§ **SHORT PROBLEM**:
Pictures do not belong in the copy; transcribe everything else in the records exactly.

Stored dataset items
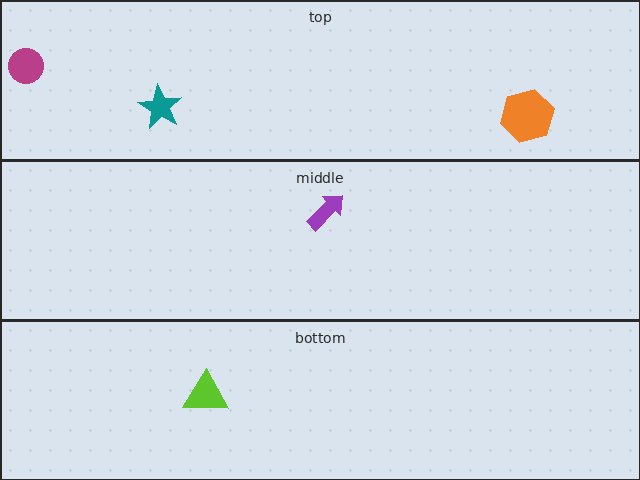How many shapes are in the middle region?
1.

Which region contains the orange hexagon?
The top region.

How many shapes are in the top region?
3.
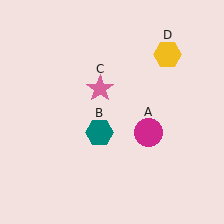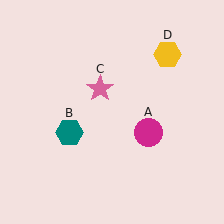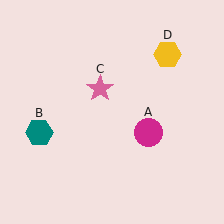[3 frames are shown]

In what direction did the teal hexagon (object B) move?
The teal hexagon (object B) moved left.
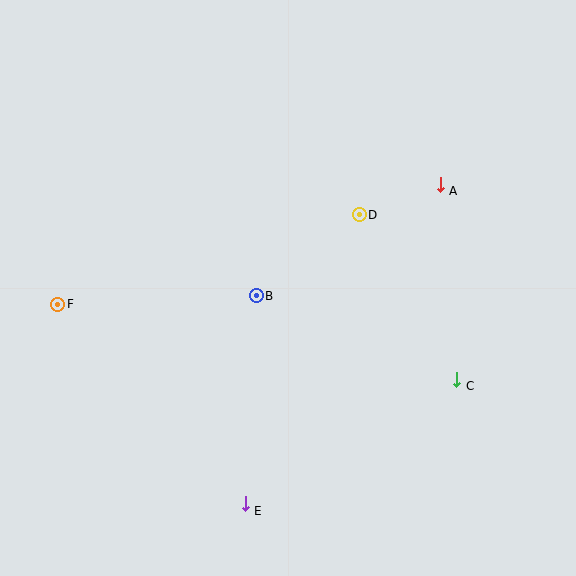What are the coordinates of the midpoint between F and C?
The midpoint between F and C is at (257, 345).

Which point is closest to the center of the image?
Point B at (256, 296) is closest to the center.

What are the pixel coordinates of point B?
Point B is at (256, 296).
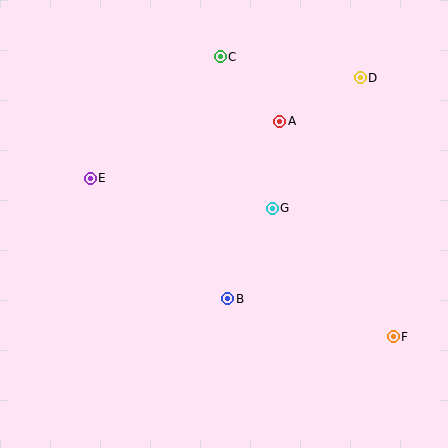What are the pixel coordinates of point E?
Point E is at (90, 178).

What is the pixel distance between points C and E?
The distance between C and E is 178 pixels.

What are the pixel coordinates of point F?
Point F is at (393, 337).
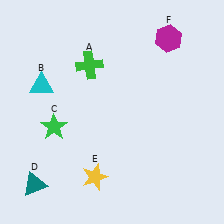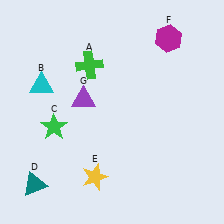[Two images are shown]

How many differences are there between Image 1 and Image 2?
There is 1 difference between the two images.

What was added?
A purple triangle (G) was added in Image 2.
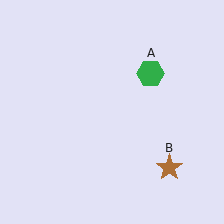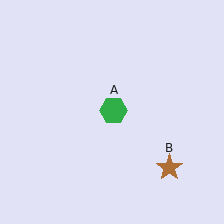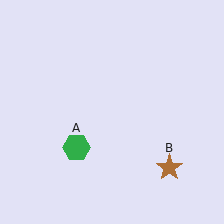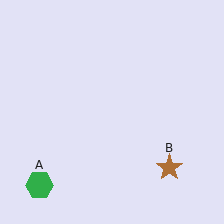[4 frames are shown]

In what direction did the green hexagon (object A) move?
The green hexagon (object A) moved down and to the left.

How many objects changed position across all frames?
1 object changed position: green hexagon (object A).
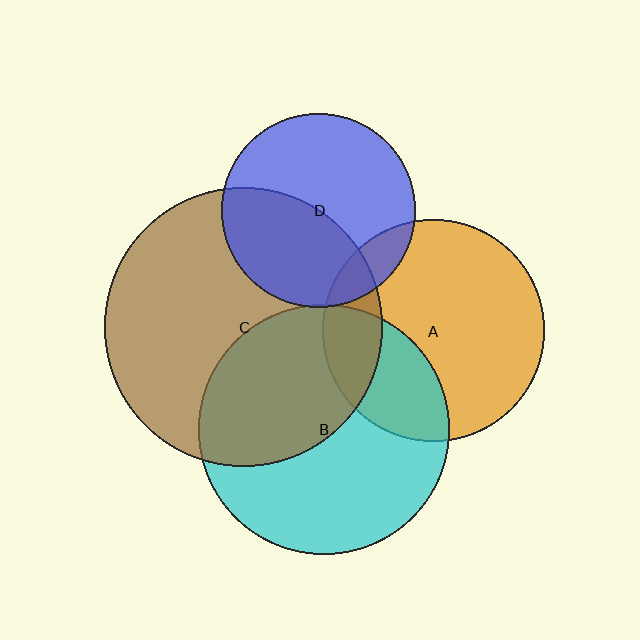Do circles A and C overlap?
Yes.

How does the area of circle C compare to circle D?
Approximately 2.1 times.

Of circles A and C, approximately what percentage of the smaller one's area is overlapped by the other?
Approximately 15%.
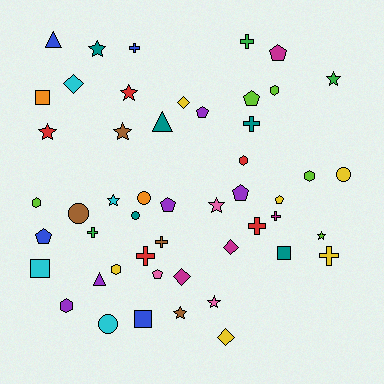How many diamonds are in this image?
There are 5 diamonds.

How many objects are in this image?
There are 50 objects.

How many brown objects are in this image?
There are 4 brown objects.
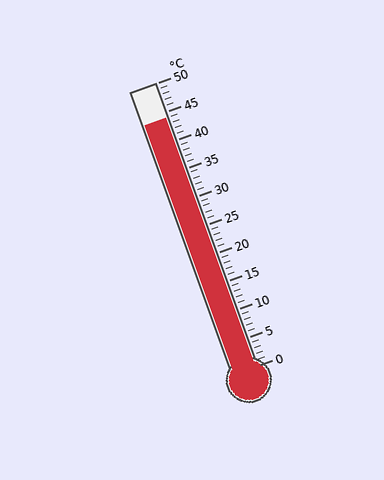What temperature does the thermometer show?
The thermometer shows approximately 44°C.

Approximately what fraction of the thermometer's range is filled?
The thermometer is filled to approximately 90% of its range.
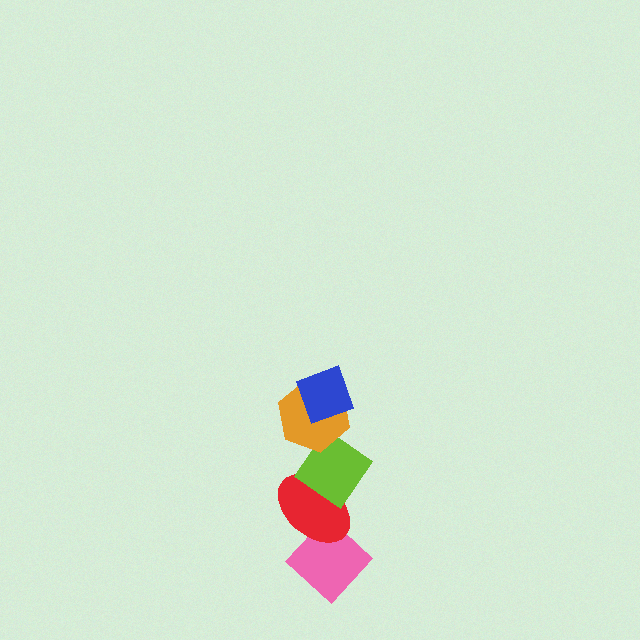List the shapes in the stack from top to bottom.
From top to bottom: the blue diamond, the orange hexagon, the lime diamond, the red ellipse, the pink diamond.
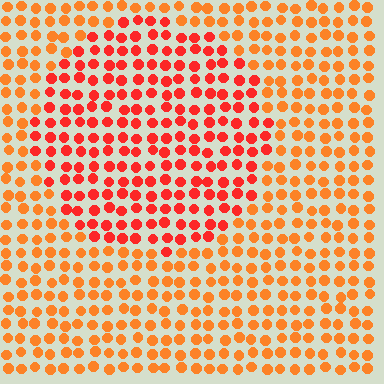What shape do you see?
I see a circle.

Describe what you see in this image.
The image is filled with small orange elements in a uniform arrangement. A circle-shaped region is visible where the elements are tinted to a slightly different hue, forming a subtle color boundary.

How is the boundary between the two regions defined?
The boundary is defined purely by a slight shift in hue (about 26 degrees). Spacing, size, and orientation are identical on both sides.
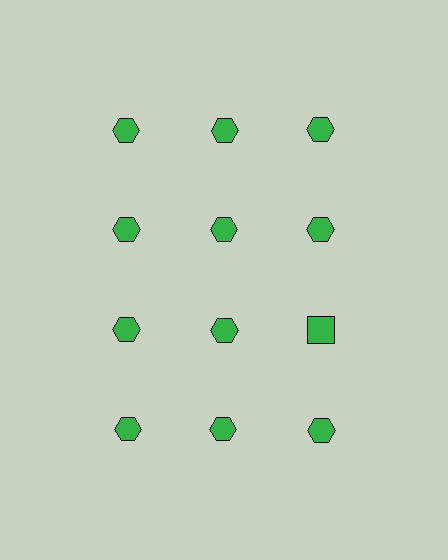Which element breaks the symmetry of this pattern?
The green square in the third row, rightmost column breaks the symmetry. All other shapes are green hexagons.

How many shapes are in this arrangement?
There are 12 shapes arranged in a grid pattern.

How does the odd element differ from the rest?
It has a different shape: square instead of hexagon.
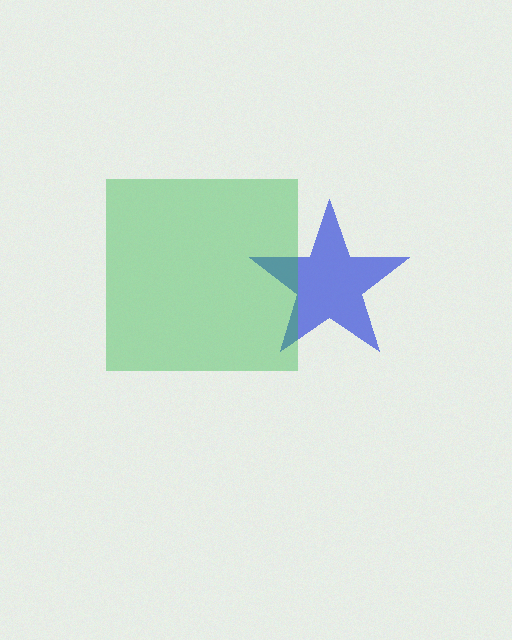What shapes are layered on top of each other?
The layered shapes are: a blue star, a green square.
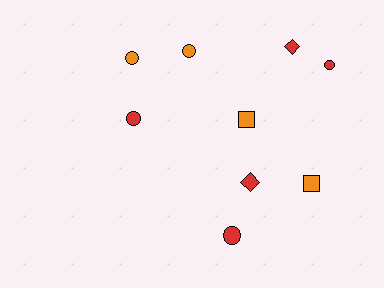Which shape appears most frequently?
Circle, with 5 objects.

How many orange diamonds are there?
There are no orange diamonds.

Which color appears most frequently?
Red, with 5 objects.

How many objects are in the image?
There are 9 objects.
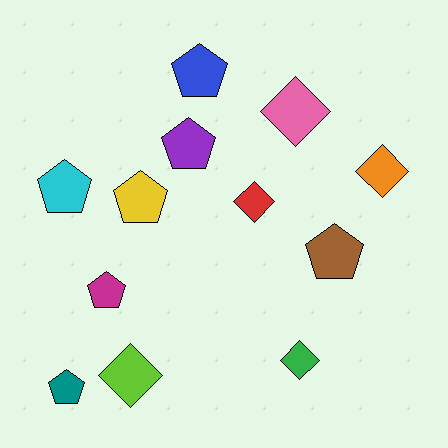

§ **EXERCISE RESULT**:
How many shapes are in the middle region?
1.

Which region contains the orange hexagon?
The top region.

How many shapes are in the top region?
3.
[3 frames are shown]

In what direction did the teal hexagon (object B) move?
The teal hexagon (object B) moved left.
What are the coordinates of the midpoint between F and C?
The midpoint between F and C is at (257, 345).

Which point is closest to the center of the image?
Point B at (256, 296) is closest to the center.

What are the pixel coordinates of point B?
Point B is at (256, 296).
What are the pixel coordinates of point E?
Point E is at (90, 178).

What is the pixel distance between points C and E?
The distance between C and E is 178 pixels.

What are the pixel coordinates of point F?
Point F is at (393, 337).
[Two images are shown]

How many differences are there between Image 1 and Image 2?
There is 1 difference between the two images.

What was added?
A purple triangle (G) was added in Image 2.
[4 frames are shown]

In what direction did the green hexagon (object A) move?
The green hexagon (object A) moved down and to the left.

How many objects changed position across all frames?
1 object changed position: green hexagon (object A).
Do circles A and C overlap?
Yes.

How does the area of circle C compare to circle D?
Approximately 2.1 times.

Of circles A and C, approximately what percentage of the smaller one's area is overlapped by the other?
Approximately 15%.
How many diamonds are in this image?
There are 5 diamonds.

How many objects are in this image?
There are 50 objects.

How many brown objects are in this image?
There are 4 brown objects.
What temperature does the thermometer show?
The thermometer shows approximately 44°C.

Approximately what fraction of the thermometer's range is filled?
The thermometer is filled to approximately 90% of its range.
List the shapes in the stack from top to bottom.
From top to bottom: the blue diamond, the orange hexagon, the lime diamond, the red ellipse, the pink diamond.
What shape do you see?
I see a circle.

Describe what you see in this image.
The image is filled with small orange elements in a uniform arrangement. A circle-shaped region is visible where the elements are tinted to a slightly different hue, forming a subtle color boundary.

How is the boundary between the two regions defined?
The boundary is defined purely by a slight shift in hue (about 26 degrees). Spacing, size, and orientation are identical on both sides.
Which element breaks the symmetry of this pattern?
The green square in the third row, rightmost column breaks the symmetry. All other shapes are green hexagons.

How many shapes are in this arrangement?
There are 12 shapes arranged in a grid pattern.

How does the odd element differ from the rest?
It has a different shape: square instead of hexagon.
What shapes are layered on top of each other?
The layered shapes are: a blue star, a green square.
Which shape appears most frequently?
Circle, with 5 objects.

How many orange diamonds are there?
There are no orange diamonds.

Which color appears most frequently?
Red, with 5 objects.

How many objects are in the image?
There are 9 objects.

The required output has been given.